• _Requirement_: Repeat the listing in full, preserving every character.

• _Records_:
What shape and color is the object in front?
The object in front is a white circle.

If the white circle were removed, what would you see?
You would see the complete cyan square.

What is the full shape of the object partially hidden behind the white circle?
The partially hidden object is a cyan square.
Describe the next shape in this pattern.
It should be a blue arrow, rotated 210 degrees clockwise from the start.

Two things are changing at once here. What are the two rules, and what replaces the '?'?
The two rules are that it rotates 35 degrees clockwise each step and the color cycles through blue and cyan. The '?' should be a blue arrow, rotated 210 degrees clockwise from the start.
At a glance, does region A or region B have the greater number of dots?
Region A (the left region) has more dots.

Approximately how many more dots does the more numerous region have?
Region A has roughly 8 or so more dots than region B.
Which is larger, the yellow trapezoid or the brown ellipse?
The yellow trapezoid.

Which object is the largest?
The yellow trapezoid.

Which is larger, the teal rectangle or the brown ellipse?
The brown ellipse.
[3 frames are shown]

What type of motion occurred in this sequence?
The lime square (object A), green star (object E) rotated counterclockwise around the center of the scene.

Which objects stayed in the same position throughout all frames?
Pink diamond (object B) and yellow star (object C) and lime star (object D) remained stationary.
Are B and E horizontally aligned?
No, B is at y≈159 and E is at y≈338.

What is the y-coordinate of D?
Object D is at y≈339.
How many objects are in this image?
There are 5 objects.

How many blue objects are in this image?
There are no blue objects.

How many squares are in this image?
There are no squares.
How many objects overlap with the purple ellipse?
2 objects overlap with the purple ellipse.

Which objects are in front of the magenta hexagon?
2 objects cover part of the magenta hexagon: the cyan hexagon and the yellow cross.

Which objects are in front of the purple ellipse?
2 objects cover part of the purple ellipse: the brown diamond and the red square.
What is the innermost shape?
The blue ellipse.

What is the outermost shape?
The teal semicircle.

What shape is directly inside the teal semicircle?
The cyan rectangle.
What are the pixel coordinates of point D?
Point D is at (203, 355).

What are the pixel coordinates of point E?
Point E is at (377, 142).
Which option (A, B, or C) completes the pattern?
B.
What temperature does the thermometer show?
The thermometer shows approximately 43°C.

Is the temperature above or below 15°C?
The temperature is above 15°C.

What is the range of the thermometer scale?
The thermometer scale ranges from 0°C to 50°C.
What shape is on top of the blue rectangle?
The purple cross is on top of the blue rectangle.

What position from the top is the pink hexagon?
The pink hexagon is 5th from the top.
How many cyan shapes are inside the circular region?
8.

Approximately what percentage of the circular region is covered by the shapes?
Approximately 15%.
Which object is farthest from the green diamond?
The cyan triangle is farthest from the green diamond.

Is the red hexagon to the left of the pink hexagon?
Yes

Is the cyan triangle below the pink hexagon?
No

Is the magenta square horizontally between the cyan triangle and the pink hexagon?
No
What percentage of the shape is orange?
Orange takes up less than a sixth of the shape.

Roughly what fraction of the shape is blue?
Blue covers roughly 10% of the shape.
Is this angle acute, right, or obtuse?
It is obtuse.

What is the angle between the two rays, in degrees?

• _Task output_:
What shape and color is the object in front?
The object in front is a white circle.

If the white circle were removed, what would you see?
You would see the complete cyan square.

What is the full shape of the object partially hidden behind the white circle?
The partially hidden object is a cyan square.
Describe the next shape in this pattern.
It should be a blue arrow, rotated 210 degrees clockwise from the start.

Two things are changing at once here. What are the two rules, and what replaces the '?'?
The two rules are that it rotates 35 degrees clockwise each step and the color cycles through blue and cyan. The '?' should be a blue arrow, rotated 210 degrees clockwise from the start.
At a glance, does region A or region B have the greater number of dots?
Region A (the left region) has more dots.

Approximately how many more dots does the more numerous region have?
Region A has roughly 8 or so more dots than region B.
Which is larger, the yellow trapezoid or the brown ellipse?
The yellow trapezoid.

Which object is the largest?
The yellow trapezoid.

Which is larger, the teal rectangle or the brown ellipse?
The brown ellipse.
[3 frames are shown]

What type of motion occurred in this sequence?
The lime square (object A), green star (object E) rotated counterclockwise around the center of the scene.

Which objects stayed in the same position throughout all frames?
Pink diamond (object B) and yellow star (object C) and lime star (object D) remained stationary.
Are B and E horizontally aligned?
No, B is at y≈159 and E is at y≈338.

What is the y-coordinate of D?
Object D is at y≈339.
How many objects are in this image?
There are 5 objects.

How many blue objects are in this image?
There are no blue objects.

How many squares are in this image?
There are no squares.
How many objects overlap with the purple ellipse?
2 objects overlap with the purple ellipse.

Which objects are in front of the magenta hexagon?
2 objects cover part of the magenta hexagon: the cyan hexagon and the yellow cross.

Which objects are in front of the purple ellipse?
2 objects cover part of the purple ellipse: the brown diamond and the red square.
What is the innermost shape?
The blue ellipse.

What is the outermost shape?
The teal semicircle.

What shape is directly inside the teal semicircle?
The cyan rectangle.
What are the pixel coordinates of point D?
Point D is at (203, 355).

What are the pixel coordinates of point E?
Point E is at (377, 142).
Which option (A, B, or C) completes the pattern?
B.
What temperature does the thermometer show?
The thermometer shows approximately 43°C.

Is the temperature above or below 15°C?
The temperature is above 15°C.

What is the range of the thermometer scale?
The thermometer scale ranges from 0°C to 50°C.
What shape is on top of the blue rectangle?
The purple cross is on top of the blue rectangle.

What position from the top is the pink hexagon?
The pink hexagon is 5th from the top.
How many cyan shapes are inside the circular region?
8.

Approximately what percentage of the circular region is covered by the shapes?
Approximately 15%.
Which object is farthest from the green diamond?
The cyan triangle is farthest from the green diamond.

Is the red hexagon to the left of the pink hexagon?
Yes

Is the cyan triangle below the pink hexagon?
No

Is the magenta square horizontally between the cyan triangle and the pink hexagon?
No
What percentage of the shape is orange?
Orange takes up less than a sixth of the shape.

Roughly what fraction of the shape is blue?
Blue covers roughly 10% of the shape.
Is this angle acute, right, or obtuse?
It is obtuse.

What is the angle between the two rays, in degrees?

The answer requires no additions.